***** Entries shown
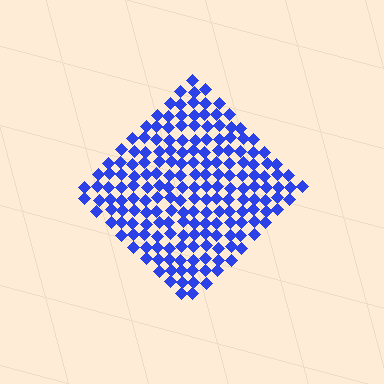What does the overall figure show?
The overall figure shows a diamond.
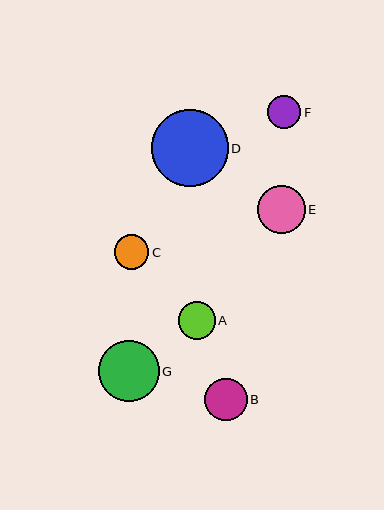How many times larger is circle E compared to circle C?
Circle E is approximately 1.4 times the size of circle C.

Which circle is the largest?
Circle D is the largest with a size of approximately 77 pixels.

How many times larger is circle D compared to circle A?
Circle D is approximately 2.1 times the size of circle A.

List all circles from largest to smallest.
From largest to smallest: D, G, E, B, A, C, F.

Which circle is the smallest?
Circle F is the smallest with a size of approximately 33 pixels.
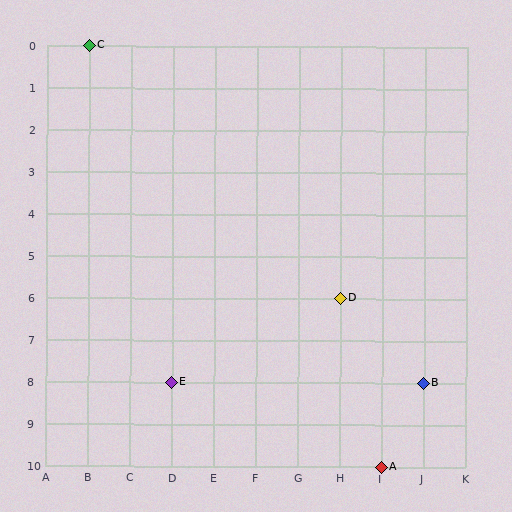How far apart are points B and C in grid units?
Points B and C are 8 columns and 8 rows apart (about 11.3 grid units diagonally).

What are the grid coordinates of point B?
Point B is at grid coordinates (J, 8).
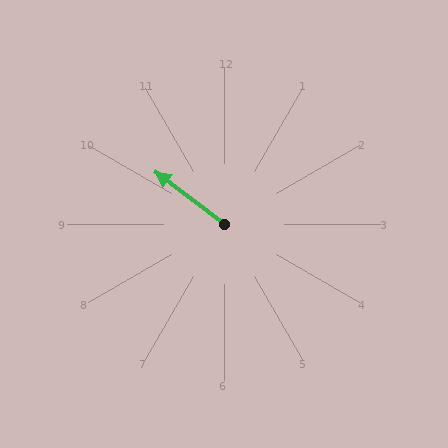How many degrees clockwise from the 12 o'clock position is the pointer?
Approximately 307 degrees.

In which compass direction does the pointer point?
Northwest.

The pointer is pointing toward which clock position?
Roughly 10 o'clock.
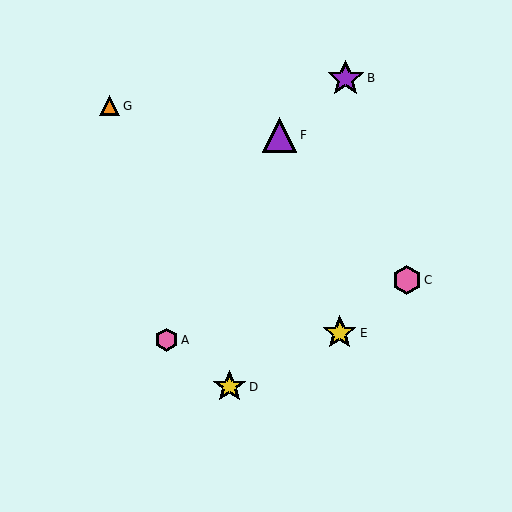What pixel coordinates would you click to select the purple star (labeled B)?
Click at (346, 79) to select the purple star B.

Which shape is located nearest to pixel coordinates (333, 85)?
The purple star (labeled B) at (346, 79) is nearest to that location.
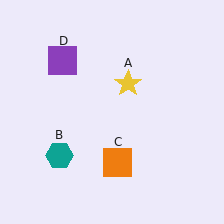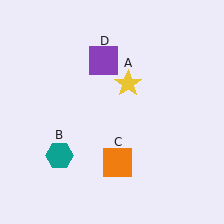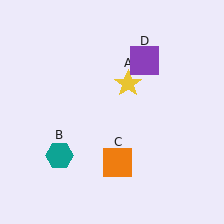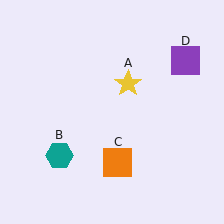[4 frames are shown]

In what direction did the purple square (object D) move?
The purple square (object D) moved right.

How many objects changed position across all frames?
1 object changed position: purple square (object D).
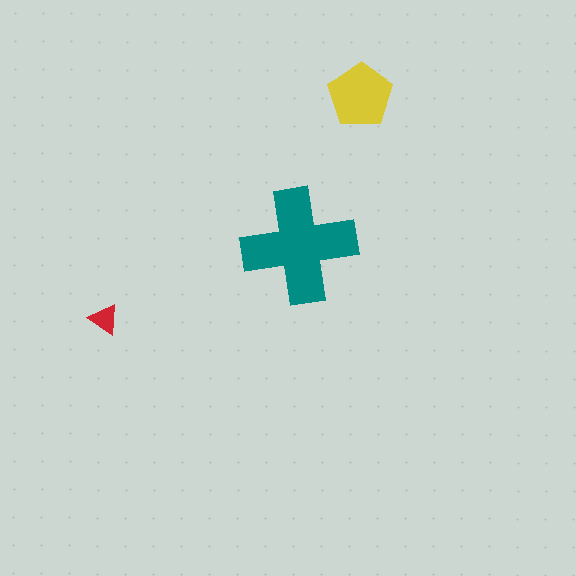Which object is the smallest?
The red triangle.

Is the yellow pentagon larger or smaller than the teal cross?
Smaller.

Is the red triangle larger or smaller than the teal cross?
Smaller.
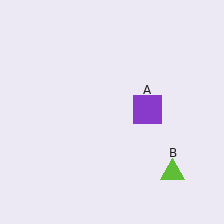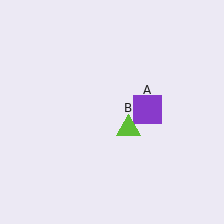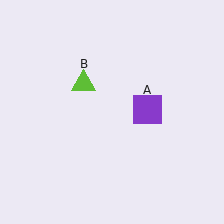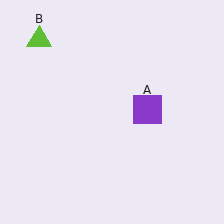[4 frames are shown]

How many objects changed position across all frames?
1 object changed position: lime triangle (object B).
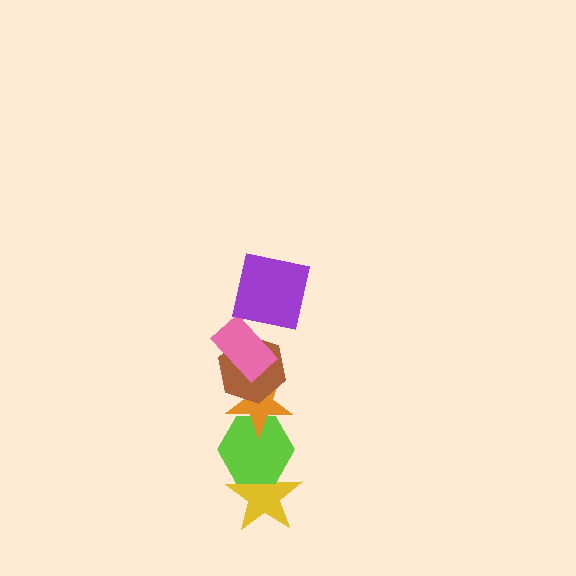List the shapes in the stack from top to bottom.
**********
* **Task goal**:
Copy every line above word for word and exclude the pictures.

* **Result for this task**:
What does the overall figure show?
The overall figure shows a diamond.
How many times larger is circle E compared to circle C?
Circle E is approximately 1.4 times the size of circle C.

Which circle is the largest?
Circle D is the largest with a size of approximately 77 pixels.

How many times larger is circle D compared to circle A?
Circle D is approximately 2.1 times the size of circle A.

List all circles from largest to smallest.
From largest to smallest: D, G, E, B, A, C, F.

Which circle is the smallest?
Circle F is the smallest with a size of approximately 33 pixels.
How far apart are points B and C in grid units?
Points B and C are 8 columns and 8 rows apart (about 11.3 grid units diagonally).

What are the grid coordinates of point B?
Point B is at grid coordinates (J, 8).
How many degrees clockwise from the 12 o'clock position is the pointer?
Approximately 307 degrees.

In which compass direction does the pointer point?
Northwest.

The pointer is pointing toward which clock position?
Roughly 10 o'clock.
What pixel coordinates would you click to select the purple star (labeled B)?
Click at (346, 79) to select the purple star B.

Which shape is located nearest to pixel coordinates (333, 85)?
The purple star (labeled B) at (346, 79) is nearest to that location.
[4 frames are shown]

In what direction did the purple square (object D) move?
The purple square (object D) moved right.

How many objects changed position across all frames?
1 object changed position: purple square (object D).
Which object is the smallest?
The red triangle.

Is the yellow pentagon larger or smaller than the teal cross?
Smaller.

Is the red triangle larger or smaller than the teal cross?
Smaller.
[4 frames are shown]

How many objects changed position across all frames?
1 object changed position: lime triangle (object B).
List the shapes in the stack from top to bottom.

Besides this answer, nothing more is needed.